*Instructions for the task*:
Repeat every record below exactly as it appears.

*Exercise data*:
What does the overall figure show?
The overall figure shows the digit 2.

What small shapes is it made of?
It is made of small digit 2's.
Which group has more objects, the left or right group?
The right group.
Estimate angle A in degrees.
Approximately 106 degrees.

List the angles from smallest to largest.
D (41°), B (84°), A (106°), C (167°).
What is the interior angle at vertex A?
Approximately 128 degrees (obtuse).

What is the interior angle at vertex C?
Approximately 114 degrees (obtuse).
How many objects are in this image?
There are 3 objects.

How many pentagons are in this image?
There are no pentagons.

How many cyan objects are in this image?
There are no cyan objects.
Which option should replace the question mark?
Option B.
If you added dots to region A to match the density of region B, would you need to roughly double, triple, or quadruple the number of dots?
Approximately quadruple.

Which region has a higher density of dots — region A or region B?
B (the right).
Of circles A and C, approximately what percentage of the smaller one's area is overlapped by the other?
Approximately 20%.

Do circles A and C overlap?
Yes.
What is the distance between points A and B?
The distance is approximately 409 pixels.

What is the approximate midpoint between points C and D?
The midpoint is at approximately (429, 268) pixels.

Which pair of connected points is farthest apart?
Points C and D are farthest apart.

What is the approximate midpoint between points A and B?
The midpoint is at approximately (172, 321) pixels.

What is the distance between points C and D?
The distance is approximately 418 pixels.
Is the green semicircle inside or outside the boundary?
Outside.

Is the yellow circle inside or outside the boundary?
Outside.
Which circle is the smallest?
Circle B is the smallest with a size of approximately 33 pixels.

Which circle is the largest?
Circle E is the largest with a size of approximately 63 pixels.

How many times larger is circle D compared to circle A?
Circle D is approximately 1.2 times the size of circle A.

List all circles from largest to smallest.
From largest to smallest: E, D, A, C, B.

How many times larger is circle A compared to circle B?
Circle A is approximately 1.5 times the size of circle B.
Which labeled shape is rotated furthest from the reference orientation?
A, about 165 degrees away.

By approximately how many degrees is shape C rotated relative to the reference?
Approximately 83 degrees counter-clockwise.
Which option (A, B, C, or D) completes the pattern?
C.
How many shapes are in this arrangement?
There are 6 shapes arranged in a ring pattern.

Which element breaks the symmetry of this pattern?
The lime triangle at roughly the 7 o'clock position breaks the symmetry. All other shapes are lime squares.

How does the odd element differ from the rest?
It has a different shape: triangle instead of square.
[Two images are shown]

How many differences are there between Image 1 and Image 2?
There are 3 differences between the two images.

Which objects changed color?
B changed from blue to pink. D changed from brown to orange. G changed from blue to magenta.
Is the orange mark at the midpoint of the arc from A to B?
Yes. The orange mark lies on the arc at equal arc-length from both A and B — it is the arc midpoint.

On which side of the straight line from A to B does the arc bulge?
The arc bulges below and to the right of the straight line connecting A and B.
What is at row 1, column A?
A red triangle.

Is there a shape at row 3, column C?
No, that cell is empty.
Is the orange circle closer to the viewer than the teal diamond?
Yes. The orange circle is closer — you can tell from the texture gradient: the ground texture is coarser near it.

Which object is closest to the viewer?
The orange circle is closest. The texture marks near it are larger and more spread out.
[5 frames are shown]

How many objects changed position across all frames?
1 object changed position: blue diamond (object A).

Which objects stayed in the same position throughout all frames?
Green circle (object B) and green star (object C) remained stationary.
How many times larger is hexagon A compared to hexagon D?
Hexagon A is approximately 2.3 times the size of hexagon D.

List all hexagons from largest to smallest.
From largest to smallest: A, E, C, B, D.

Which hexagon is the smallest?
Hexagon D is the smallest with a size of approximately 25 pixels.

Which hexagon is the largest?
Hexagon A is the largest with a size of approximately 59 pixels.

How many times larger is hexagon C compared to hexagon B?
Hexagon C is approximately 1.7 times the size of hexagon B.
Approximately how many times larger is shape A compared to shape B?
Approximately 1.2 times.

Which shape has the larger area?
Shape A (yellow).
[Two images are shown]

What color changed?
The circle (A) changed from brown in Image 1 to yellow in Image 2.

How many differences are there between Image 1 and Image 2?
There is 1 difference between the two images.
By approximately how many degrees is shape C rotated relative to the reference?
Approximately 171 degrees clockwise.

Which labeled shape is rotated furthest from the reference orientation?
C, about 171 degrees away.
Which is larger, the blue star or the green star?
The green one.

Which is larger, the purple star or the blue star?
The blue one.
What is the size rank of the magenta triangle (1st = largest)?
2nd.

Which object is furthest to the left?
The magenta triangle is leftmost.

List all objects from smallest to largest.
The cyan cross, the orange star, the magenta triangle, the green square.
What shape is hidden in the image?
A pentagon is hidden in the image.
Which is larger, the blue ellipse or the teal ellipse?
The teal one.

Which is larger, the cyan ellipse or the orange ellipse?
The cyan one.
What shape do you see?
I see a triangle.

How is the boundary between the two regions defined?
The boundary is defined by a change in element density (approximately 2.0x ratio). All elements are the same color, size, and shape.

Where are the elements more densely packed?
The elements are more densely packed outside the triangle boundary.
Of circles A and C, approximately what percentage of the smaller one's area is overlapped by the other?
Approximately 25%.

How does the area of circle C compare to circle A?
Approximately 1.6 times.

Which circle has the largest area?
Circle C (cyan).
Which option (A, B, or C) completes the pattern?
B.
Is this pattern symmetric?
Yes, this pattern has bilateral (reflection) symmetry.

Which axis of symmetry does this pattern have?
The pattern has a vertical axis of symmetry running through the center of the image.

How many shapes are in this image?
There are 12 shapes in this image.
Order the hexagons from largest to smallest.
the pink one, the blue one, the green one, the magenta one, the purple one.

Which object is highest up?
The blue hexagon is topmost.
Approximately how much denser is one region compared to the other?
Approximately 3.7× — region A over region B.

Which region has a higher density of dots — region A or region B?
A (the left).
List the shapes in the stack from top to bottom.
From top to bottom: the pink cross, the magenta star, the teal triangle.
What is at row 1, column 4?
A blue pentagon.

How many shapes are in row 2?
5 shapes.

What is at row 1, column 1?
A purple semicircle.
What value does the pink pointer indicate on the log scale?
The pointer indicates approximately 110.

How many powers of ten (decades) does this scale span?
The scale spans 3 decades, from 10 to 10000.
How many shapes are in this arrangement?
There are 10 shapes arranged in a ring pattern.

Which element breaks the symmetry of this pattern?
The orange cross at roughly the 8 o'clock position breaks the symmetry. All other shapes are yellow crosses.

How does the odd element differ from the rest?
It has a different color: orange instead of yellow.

*Exercise response*:
What does the overall figure show?
The overall figure shows the digit 2.

What small shapes is it made of?
It is made of small digit 2's.
Which group has more objects, the left or right group?
The right group.
Estimate angle A in degrees.
Approximately 106 degrees.

List the angles from smallest to largest.
D (41°), B (84°), A (106°), C (167°).
What is the interior angle at vertex A?
Approximately 128 degrees (obtuse).

What is the interior angle at vertex C?
Approximately 114 degrees (obtuse).
How many objects are in this image?
There are 3 objects.

How many pentagons are in this image?
There are no pentagons.

How many cyan objects are in this image?
There are no cyan objects.
Which option should replace the question mark?
Option B.
If you added dots to region A to match the density of region B, would you need to roughly double, triple, or quadruple the number of dots?
Approximately quadruple.

Which region has a higher density of dots — region A or region B?
B (the right).
Of circles A and C, approximately what percentage of the smaller one's area is overlapped by the other?
Approximately 20%.

Do circles A and C overlap?
Yes.
What is the distance between points A and B?
The distance is approximately 409 pixels.

What is the approximate midpoint between points C and D?
The midpoint is at approximately (429, 268) pixels.

Which pair of connected points is farthest apart?
Points C and D are farthest apart.

What is the approximate midpoint between points A and B?
The midpoint is at approximately (172, 321) pixels.

What is the distance between points C and D?
The distance is approximately 418 pixels.
Is the green semicircle inside or outside the boundary?
Outside.

Is the yellow circle inside or outside the boundary?
Outside.
Which circle is the smallest?
Circle B is the smallest with a size of approximately 33 pixels.

Which circle is the largest?
Circle E is the largest with a size of approximately 63 pixels.

How many times larger is circle D compared to circle A?
Circle D is approximately 1.2 times the size of circle A.

List all circles from largest to smallest.
From largest to smallest: E, D, A, C, B.

How many times larger is circle A compared to circle B?
Circle A is approximately 1.5 times the size of circle B.
Which labeled shape is rotated furthest from the reference orientation?
A, about 165 degrees away.

By approximately how many degrees is shape C rotated relative to the reference?
Approximately 83 degrees counter-clockwise.
Which option (A, B, C, or D) completes the pattern?
C.
How many shapes are in this arrangement?
There are 6 shapes arranged in a ring pattern.

Which element breaks the symmetry of this pattern?
The lime triangle at roughly the 7 o'clock position breaks the symmetry. All other shapes are lime squares.

How does the odd element differ from the rest?
It has a different shape: triangle instead of square.
[Two images are shown]

How many differences are there between Image 1 and Image 2?
There are 3 differences between the two images.

Which objects changed color?
B changed from blue to pink. D changed from brown to orange. G changed from blue to magenta.
Is the orange mark at the midpoint of the arc from A to B?
Yes. The orange mark lies on the arc at equal arc-length from both A and B — it is the arc midpoint.

On which side of the straight line from A to B does the arc bulge?
The arc bulges below and to the right of the straight line connecting A and B.
What is at row 1, column A?
A red triangle.

Is there a shape at row 3, column C?
No, that cell is empty.
Is the orange circle closer to the viewer than the teal diamond?
Yes. The orange circle is closer — you can tell from the texture gradient: the ground texture is coarser near it.

Which object is closest to the viewer?
The orange circle is closest. The texture marks near it are larger and more spread out.
[5 frames are shown]

How many objects changed position across all frames?
1 object changed position: blue diamond (object A).

Which objects stayed in the same position throughout all frames?
Green circle (object B) and green star (object C) remained stationary.
How many times larger is hexagon A compared to hexagon D?
Hexagon A is approximately 2.3 times the size of hexagon D.

List all hexagons from largest to smallest.
From largest to smallest: A, E, C, B, D.

Which hexagon is the smallest?
Hexagon D is the smallest with a size of approximately 25 pixels.

Which hexagon is the largest?
Hexagon A is the largest with a size of approximately 59 pixels.

How many times larger is hexagon C compared to hexagon B?
Hexagon C is approximately 1.7 times the size of hexagon B.
Approximately how many times larger is shape A compared to shape B?
Approximately 1.2 times.

Which shape has the larger area?
Shape A (yellow).
[Two images are shown]

What color changed?
The circle (A) changed from brown in Image 1 to yellow in Image 2.

How many differences are there between Image 1 and Image 2?
There is 1 difference between the two images.
By approximately how many degrees is shape C rotated relative to the reference?
Approximately 171 degrees clockwise.

Which labeled shape is rotated furthest from the reference orientation?
C, about 171 degrees away.
Which is larger, the blue star or the green star?
The green one.

Which is larger, the purple star or the blue star?
The blue one.
What is the size rank of the magenta triangle (1st = largest)?
2nd.

Which object is furthest to the left?
The magenta triangle is leftmost.

List all objects from smallest to largest.
The cyan cross, the orange star, the magenta triangle, the green square.
What shape is hidden in the image?
A pentagon is hidden in the image.
Which is larger, the blue ellipse or the teal ellipse?
The teal one.

Which is larger, the cyan ellipse or the orange ellipse?
The cyan one.
What shape do you see?
I see a triangle.

How is the boundary between the two regions defined?
The boundary is defined by a change in element density (approximately 2.0x ratio). All elements are the same color, size, and shape.

Where are the elements more densely packed?
The elements are more densely packed outside the triangle boundary.
Of circles A and C, approximately what percentage of the smaller one's area is overlapped by the other?
Approximately 25%.

How does the area of circle C compare to circle A?
Approximately 1.6 times.

Which circle has the largest area?
Circle C (cyan).
Which option (A, B, or C) completes the pattern?
B.
Is this pattern symmetric?
Yes, this pattern has bilateral (reflection) symmetry.

Which axis of symmetry does this pattern have?
The pattern has a vertical axis of symmetry running through the center of the image.

How many shapes are in this image?
There are 12 shapes in this image.
Order the hexagons from largest to smallest.
the pink one, the blue one, the green one, the magenta one, the purple one.

Which object is highest up?
The blue hexagon is topmost.
Approximately how much denser is one region compared to the other?
Approximately 3.7× — region A over region B.

Which region has a higher density of dots — region A or region B?
A (the left).
List the shapes in the stack from top to bottom.
From top to bottom: the pink cross, the magenta star, the teal triangle.
What is at row 1, column 4?
A blue pentagon.

How many shapes are in row 2?
5 shapes.

What is at row 1, column 1?
A purple semicircle.
What value does the pink pointer indicate on the log scale?
The pointer indicates approximately 110.

How many powers of ten (decades) does this scale span?
The scale spans 3 decades, from 10 to 10000.
How many shapes are in this arrangement?
There are 10 shapes arranged in a ring pattern.

Which element breaks the symmetry of this pattern?
The orange cross at roughly the 8 o'clock position breaks the symmetry. All other shapes are yellow crosses.

How does the odd element differ from the rest?
It has a different color: orange instead of yellow.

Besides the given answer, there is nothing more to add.